[Start DATA TO USE]

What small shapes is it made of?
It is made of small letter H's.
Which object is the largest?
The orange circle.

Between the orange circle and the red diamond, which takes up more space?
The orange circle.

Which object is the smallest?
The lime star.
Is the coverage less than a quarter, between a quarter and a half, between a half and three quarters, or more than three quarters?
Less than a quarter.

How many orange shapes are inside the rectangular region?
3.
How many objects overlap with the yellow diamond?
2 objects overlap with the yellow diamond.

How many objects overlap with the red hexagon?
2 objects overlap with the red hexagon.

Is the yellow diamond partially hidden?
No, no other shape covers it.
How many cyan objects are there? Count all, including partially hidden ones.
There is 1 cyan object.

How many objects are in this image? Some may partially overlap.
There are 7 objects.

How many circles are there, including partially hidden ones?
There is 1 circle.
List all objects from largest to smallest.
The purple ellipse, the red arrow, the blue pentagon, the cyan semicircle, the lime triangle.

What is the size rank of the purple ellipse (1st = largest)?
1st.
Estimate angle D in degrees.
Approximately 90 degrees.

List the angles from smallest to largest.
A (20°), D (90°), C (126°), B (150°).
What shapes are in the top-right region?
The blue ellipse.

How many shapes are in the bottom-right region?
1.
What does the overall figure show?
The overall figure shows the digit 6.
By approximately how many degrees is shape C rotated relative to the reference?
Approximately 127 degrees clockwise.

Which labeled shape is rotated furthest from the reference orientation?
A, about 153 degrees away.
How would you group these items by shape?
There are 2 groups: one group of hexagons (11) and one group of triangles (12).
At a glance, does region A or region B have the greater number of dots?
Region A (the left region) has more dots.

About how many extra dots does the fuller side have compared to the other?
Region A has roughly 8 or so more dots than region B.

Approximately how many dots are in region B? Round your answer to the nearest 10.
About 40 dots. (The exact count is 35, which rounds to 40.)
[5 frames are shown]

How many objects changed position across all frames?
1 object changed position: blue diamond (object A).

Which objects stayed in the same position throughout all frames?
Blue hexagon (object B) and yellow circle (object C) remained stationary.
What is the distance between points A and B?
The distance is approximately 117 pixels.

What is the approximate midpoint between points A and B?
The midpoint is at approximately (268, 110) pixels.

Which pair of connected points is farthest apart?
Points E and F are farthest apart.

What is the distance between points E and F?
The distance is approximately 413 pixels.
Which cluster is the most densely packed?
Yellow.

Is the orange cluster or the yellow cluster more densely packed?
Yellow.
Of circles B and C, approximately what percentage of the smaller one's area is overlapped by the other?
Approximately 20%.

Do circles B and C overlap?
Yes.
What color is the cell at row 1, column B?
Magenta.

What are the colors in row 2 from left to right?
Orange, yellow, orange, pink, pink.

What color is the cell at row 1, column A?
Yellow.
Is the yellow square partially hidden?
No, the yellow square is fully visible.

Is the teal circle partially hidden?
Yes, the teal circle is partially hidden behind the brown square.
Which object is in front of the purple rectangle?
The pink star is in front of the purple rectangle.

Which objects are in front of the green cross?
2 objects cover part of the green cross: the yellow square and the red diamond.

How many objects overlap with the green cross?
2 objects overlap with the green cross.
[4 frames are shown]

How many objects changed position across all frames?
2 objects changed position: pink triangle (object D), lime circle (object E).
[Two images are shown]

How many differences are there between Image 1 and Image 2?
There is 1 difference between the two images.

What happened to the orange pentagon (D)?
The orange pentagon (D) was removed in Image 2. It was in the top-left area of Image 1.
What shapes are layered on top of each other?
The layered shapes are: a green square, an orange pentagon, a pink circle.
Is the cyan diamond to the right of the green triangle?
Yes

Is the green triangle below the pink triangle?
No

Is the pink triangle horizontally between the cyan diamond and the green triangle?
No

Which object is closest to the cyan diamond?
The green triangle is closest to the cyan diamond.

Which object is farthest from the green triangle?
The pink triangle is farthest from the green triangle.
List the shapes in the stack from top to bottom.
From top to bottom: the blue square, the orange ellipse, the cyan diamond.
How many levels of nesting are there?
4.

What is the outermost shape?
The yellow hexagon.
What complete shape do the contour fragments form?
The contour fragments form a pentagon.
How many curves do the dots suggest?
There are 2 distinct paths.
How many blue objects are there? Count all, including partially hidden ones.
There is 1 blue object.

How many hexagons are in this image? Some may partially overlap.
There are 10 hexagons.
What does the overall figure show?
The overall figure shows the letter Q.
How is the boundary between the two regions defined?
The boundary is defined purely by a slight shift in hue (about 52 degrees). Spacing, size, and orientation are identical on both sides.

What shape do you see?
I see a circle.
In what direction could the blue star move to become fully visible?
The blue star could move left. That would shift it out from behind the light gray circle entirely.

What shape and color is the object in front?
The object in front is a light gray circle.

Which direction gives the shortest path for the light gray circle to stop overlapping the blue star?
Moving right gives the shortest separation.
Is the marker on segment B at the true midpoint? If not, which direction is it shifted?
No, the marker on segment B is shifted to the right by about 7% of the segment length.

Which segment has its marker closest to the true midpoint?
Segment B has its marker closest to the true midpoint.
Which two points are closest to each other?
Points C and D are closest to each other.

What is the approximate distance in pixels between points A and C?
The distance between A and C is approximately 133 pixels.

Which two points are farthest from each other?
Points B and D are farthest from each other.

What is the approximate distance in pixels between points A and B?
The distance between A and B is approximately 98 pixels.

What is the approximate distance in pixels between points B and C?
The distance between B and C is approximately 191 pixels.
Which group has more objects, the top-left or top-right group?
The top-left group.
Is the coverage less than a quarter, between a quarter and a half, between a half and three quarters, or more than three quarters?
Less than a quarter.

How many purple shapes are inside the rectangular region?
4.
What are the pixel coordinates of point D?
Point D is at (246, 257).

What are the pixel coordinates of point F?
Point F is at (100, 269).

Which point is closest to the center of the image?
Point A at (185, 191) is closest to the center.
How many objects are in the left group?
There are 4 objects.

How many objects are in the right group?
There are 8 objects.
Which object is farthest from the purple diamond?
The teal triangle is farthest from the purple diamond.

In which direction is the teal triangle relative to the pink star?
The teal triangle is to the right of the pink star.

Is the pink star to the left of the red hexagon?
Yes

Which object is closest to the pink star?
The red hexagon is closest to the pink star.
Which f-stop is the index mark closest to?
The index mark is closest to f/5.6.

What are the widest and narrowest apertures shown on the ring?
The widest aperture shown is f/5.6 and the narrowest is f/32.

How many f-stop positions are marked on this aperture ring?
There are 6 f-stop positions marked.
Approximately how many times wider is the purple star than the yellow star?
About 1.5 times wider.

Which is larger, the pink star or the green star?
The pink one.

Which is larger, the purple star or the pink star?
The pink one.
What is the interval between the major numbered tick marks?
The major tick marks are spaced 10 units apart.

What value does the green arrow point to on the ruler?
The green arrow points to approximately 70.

[End DATA TO USE]

> _DESCRIPTION OF THE TASK_
Please set down the whole listing above without altering a single line.

> _CORRECT RESPONSE_
What small shapes is it made of?
It is made of small letter H's.
Which object is the largest?
The orange circle.

Between the orange circle and the red diamond, which takes up more space?
The orange circle.

Which object is the smallest?
The lime star.
Is the coverage less than a quarter, between a quarter and a half, between a half and three quarters, or more than three quarters?
Less than a quarter.

How many orange shapes are inside the rectangular region?
3.
How many objects overlap with the yellow diamond?
2 objects overlap with the yellow diamond.

How many objects overlap with the red hexagon?
2 objects overlap with the red hexagon.

Is the yellow diamond partially hidden?
No, no other shape covers it.
How many cyan objects are there? Count all, including partially hidden ones.
There is 1 cyan object.

How many objects are in this image? Some may partially overlap.
There are 7 objects.

How many circles are there, including partially hidden ones?
There is 1 circle.
List all objects from largest to smallest.
The purple ellipse, the red arrow, the blue pentagon, the cyan semicircle, the lime triangle.

What is the size rank of the purple ellipse (1st = largest)?
1st.
Estimate angle D in degrees.
Approximately 90 degrees.

List the angles from smallest to largest.
A (20°), D (90°), C (126°), B (150°).
What shapes are in the top-right region?
The blue ellipse.

How many shapes are in the bottom-right region?
1.
What does the overall figure show?
The overall figure shows the digit 6.
By approximately how many degrees is shape C rotated relative to the reference?
Approximately 127 degrees clockwise.

Which labeled shape is rotated furthest from the reference orientation?
A, about 153 degrees away.
How would you group these items by shape?
There are 2 groups: one group of hexagons (11) and one group of triangles (12).
At a glance, does region A or region B have the greater number of dots?
Region A (the left region) has more dots.

About how many extra dots does the fuller side have compared to the other?
Region A has roughly 8 or so more dots than region B.

Approximately how many dots are in region B? Round your answer to the nearest 10.
About 40 dots. (The exact count is 35, which rounds to 40.)
[5 frames are shown]

How many objects changed position across all frames?
1 object changed position: blue diamond (object A).

Which objects stayed in the same position throughout all frames?
Blue hexagon (object B) and yellow circle (object C) remained stationary.
What is the distance between points A and B?
The distance is approximately 117 pixels.

What is the approximate midpoint between points A and B?
The midpoint is at approximately (268, 110) pixels.

Which pair of connected points is farthest apart?
Points E and F are farthest apart.

What is the distance between points E and F?
The distance is approximately 413 pixels.
Which cluster is the most densely packed?
Yellow.

Is the orange cluster or the yellow cluster more densely packed?
Yellow.
Of circles B and C, approximately what percentage of the smaller one's area is overlapped by the other?
Approximately 20%.

Do circles B and C overlap?
Yes.
What color is the cell at row 1, column B?
Magenta.

What are the colors in row 2 from left to right?
Orange, yellow, orange, pink, pink.

What color is the cell at row 1, column A?
Yellow.
Is the yellow square partially hidden?
No, the yellow square is fully visible.

Is the teal circle partially hidden?
Yes, the teal circle is partially hidden behind the brown square.
Which object is in front of the purple rectangle?
The pink star is in front of the purple rectangle.

Which objects are in front of the green cross?
2 objects cover part of the green cross: the yellow square and the red diamond.

How many objects overlap with the green cross?
2 objects overlap with the green cross.
[4 frames are shown]

How many objects changed position across all frames?
2 objects changed position: pink triangle (object D), lime circle (object E).
[Two images are shown]

How many differences are there between Image 1 and Image 2?
There is 1 difference between the two images.

What happened to the orange pentagon (D)?
The orange pentagon (D) was removed in Image 2. It was in the top-left area of Image 1.
What shapes are layered on top of each other?
The layered shapes are: a green square, an orange pentagon, a pink circle.
Is the cyan diamond to the right of the green triangle?
Yes

Is the green triangle below the pink triangle?
No

Is the pink triangle horizontally between the cyan diamond and the green triangle?
No

Which object is closest to the cyan diamond?
The green triangle is closest to the cyan diamond.

Which object is farthest from the green triangle?
The pink triangle is farthest from the green triangle.
List the shapes in the stack from top to bottom.
From top to bottom: the blue square, the orange ellipse, the cyan diamond.
How many levels of nesting are there?
4.

What is the outermost shape?
The yellow hexagon.
What complete shape do the contour fragments form?
The contour fragments form a pentagon.
How many curves do the dots suggest?
There are 2 distinct paths.
How many blue objects are there? Count all, including partially hidden ones.
There is 1 blue object.

How many hexagons are in this image? Some may partially overlap.
There are 10 hexagons.
What does the overall figure show?
The overall figure shows the letter Q.
How is the boundary between the two regions defined?
The boundary is defined purely by a slight shift in hue (about 52 degrees). Spacing, size, and orientation are identical on both sides.

What shape do you see?
I see a circle.
In what direction could the blue star move to become fully visible?
The blue star could move left. That would shift it out from behind the light gray circle entirely.

What shape and color is the object in front?
The object in front is a light gray circle.

Which direction gives the shortest path for the light gray circle to stop overlapping the blue star?
Moving right gives the shortest separation.
Is the marker on segment B at the true midpoint? If not, which direction is it shifted?
No, the marker on segment B is shifted to the right by about 7% of the segment length.

Which segment has its marker closest to the true midpoint?
Segment B has its marker closest to the true midpoint.
Which two points are closest to each other?
Points C and D are closest to each other.

What is the approximate distance in pixels between points A and C?
The distance between A and C is approximately 133 pixels.

Which two points are farthest from each other?
Points B and D are farthest from each other.

What is the approximate distance in pixels between points A and B?
The distance between A and B is approximately 98 pixels.

What is the approximate distance in pixels between points B and C?
The distance between B and C is approximately 191 pixels.
Which group has more objects, the top-left or top-right group?
The top-left group.
Is the coverage less than a quarter, between a quarter and a half, between a half and three quarters, or more than three quarters?
Less than a quarter.

How many purple shapes are inside the rectangular region?
4.
What are the pixel coordinates of point D?
Point D is at (246, 257).

What are the pixel coordinates of point F?
Point F is at (100, 269).

Which point is closest to the center of the image?
Point A at (185, 191) is closest to the center.
How many objects are in the left group?
There are 4 objects.

How many objects are in the right group?
There are 8 objects.
Which object is farthest from the purple diamond?
The teal triangle is farthest from the purple diamond.

In which direction is the teal triangle relative to the pink star?
The teal triangle is to the right of the pink star.

Is the pink star to the left of the red hexagon?
Yes

Which object is closest to the pink star?
The red hexagon is closest to the pink star.
Which f-stop is the index mark closest to?
The index mark is closest to f/5.6.

What are the widest and narrowest apertures shown on the ring?
The widest aperture shown is f/5.6 and the narrowest is f/32.

How many f-stop positions are marked on this aperture ring?
There are 6 f-stop positions marked.
Approximately how many times wider is the purple star than the yellow star?
About 1.5 times wider.

Which is larger, the pink star or the green star?
The pink one.

Which is larger, the purple star or the pink star?
The pink one.
What is the interval between the major numbered tick marks?
The major tick marks are spaced 10 units apart.

What value does the green arrow point to on the ruler?
The green arrow points to approximately 70.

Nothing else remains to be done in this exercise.